(Stored entries)
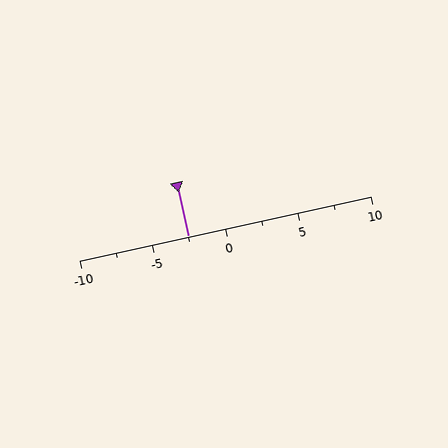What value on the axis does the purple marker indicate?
The marker indicates approximately -2.5.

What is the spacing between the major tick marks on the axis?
The major ticks are spaced 5 apart.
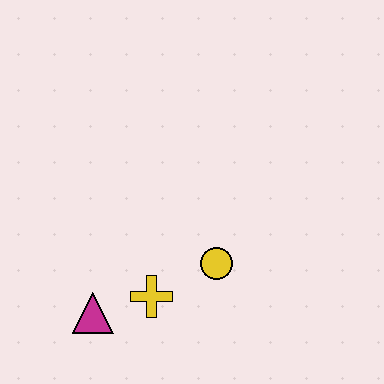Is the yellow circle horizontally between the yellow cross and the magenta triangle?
No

▶ _PROMPT_
Print the whole listing above once more, word for word, without its pictures.

▶ _RESPONSE TO THIS TASK_
What value on the axis does the purple marker indicate?
The marker indicates approximately -2.5.

What is the spacing between the major tick marks on the axis?
The major ticks are spaced 5 apart.
Is the yellow circle horizontally between the yellow cross and the magenta triangle?
No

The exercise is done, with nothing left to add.